• **Requirements**: In the records below, find the line containing "Which object is furthest to the right?"; copy exactly that line and all lines after it to the end, and nothing else.

▽

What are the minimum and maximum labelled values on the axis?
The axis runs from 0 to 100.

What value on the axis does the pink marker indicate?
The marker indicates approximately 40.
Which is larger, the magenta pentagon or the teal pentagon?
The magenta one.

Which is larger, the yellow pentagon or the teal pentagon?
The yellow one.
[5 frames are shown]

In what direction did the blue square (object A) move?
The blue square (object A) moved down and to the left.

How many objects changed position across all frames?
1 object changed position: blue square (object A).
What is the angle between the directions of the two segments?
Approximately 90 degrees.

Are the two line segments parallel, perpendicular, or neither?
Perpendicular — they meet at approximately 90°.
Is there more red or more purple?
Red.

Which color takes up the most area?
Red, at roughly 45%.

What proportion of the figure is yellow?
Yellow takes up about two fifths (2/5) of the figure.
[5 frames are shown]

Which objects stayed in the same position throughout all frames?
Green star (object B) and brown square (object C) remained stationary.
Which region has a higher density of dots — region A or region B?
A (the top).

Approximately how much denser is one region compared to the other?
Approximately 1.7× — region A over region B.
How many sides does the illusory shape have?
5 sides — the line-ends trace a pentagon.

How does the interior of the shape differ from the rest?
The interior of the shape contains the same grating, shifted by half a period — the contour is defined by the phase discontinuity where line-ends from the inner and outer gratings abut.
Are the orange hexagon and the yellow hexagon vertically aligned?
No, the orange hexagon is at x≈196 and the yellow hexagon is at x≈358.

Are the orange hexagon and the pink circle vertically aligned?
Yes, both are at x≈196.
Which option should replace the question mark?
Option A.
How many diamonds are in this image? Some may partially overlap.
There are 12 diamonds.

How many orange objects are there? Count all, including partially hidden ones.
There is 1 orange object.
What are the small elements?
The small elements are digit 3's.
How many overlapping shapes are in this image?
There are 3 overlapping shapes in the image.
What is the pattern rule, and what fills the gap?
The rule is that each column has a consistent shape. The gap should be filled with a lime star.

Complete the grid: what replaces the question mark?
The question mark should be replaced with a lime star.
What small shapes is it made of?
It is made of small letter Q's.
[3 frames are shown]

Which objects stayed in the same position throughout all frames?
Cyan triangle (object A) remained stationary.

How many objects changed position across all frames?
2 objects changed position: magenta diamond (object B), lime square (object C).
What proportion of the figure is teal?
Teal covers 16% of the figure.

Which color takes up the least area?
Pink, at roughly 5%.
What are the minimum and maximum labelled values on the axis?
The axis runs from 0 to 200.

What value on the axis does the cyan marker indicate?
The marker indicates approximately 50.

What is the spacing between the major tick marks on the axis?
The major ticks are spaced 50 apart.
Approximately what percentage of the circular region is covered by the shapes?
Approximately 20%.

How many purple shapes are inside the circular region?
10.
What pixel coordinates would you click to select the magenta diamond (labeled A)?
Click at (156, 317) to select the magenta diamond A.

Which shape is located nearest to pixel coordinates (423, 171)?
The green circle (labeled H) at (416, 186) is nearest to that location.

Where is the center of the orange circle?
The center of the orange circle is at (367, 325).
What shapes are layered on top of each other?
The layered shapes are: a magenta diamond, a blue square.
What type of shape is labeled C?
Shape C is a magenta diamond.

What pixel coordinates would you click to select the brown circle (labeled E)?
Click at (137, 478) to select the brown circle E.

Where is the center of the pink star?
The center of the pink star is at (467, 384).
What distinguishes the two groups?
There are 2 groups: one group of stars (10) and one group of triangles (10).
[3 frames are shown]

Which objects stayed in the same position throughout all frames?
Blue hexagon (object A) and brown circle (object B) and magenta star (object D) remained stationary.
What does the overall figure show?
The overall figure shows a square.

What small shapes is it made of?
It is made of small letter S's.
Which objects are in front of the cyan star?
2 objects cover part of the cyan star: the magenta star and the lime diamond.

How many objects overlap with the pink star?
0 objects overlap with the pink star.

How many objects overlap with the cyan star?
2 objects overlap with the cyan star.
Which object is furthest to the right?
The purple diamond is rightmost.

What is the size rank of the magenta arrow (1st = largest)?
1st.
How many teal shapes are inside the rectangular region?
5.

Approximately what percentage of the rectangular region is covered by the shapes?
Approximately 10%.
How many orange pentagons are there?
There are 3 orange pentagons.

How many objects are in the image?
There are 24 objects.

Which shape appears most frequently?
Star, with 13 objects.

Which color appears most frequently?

△

• **Result of this task**:
Which object is furthest to the right?
The purple diamond is rightmost.

What is the size rank of the magenta arrow (1st = largest)?
1st.
How many teal shapes are inside the rectangular region?
5.

Approximately what percentage of the rectangular region is covered by the shapes?
Approximately 10%.
How many orange pentagons are there?
There are 3 orange pentagons.

How many objects are in the image?
There are 24 objects.

Which shape appears most frequently?
Star, with 13 objects.

Which color appears most frequently?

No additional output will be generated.